═══ Records provided ═══

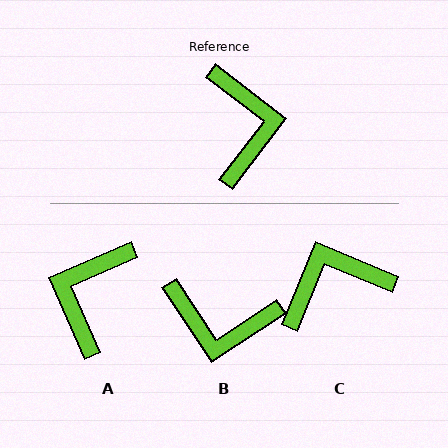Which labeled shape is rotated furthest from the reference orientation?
A, about 151 degrees away.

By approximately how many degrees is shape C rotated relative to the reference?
Approximately 105 degrees counter-clockwise.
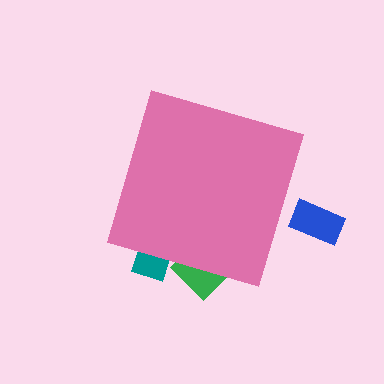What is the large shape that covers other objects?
A pink square.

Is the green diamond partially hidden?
Yes, the green diamond is partially hidden behind the pink square.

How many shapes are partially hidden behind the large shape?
2 shapes are partially hidden.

═══

**Objective:** Go to the line containing "By approximately how", then write out word for word every line from there to the end of the listing. Keep both end lines and drop the pictures.

**Response:**
By approximately how many degrees is shape C rotated relative to the reference?
Approximately 105 degrees counter-clockwise.
What is the large shape that covers other objects?
A pink square.

Is the green diamond partially hidden?
Yes, the green diamond is partially hidden behind the pink square.

How many shapes are partially hidden behind the large shape?
2 shapes are partially hidden.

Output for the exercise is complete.